◆ PROBLEM DESCRIPTION:
The required output is the block of lines from the line with "Are D and E vertically aligned?" to the line with "How many shapes are arranged", endpoints included and pictures omitted.

◆ SUPPLIED RECORDS:
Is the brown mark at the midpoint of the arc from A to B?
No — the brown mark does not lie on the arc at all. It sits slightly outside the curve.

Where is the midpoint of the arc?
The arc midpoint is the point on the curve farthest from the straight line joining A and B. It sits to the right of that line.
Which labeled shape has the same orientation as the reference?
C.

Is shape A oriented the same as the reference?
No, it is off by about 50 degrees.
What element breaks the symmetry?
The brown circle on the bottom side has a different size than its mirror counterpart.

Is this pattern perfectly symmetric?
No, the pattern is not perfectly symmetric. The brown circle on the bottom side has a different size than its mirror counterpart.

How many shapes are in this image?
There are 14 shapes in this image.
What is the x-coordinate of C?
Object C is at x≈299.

--

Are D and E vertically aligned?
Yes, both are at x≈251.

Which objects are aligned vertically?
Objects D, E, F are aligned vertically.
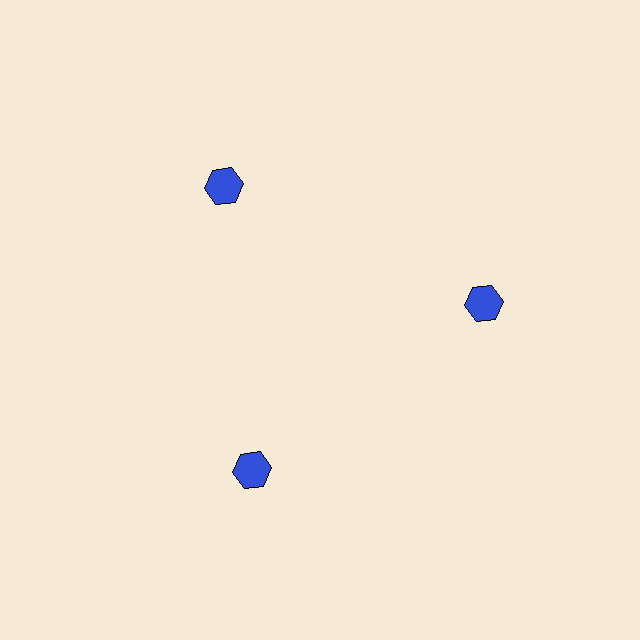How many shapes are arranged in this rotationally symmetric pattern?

* * *

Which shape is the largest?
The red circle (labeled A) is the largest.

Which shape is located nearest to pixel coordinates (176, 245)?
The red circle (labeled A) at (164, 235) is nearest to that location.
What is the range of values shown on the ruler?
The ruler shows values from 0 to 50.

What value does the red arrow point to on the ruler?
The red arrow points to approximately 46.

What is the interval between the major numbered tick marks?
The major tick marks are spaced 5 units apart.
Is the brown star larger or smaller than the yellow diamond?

◆ ANSWER TO THIS TASK:
Are D and E vertically aligned?
Yes, both are at x≈251.

Which objects are aligned vertically?
Objects D, E, F are aligned vertically.
How many shapes are arranged in this rotationally symmetric pattern?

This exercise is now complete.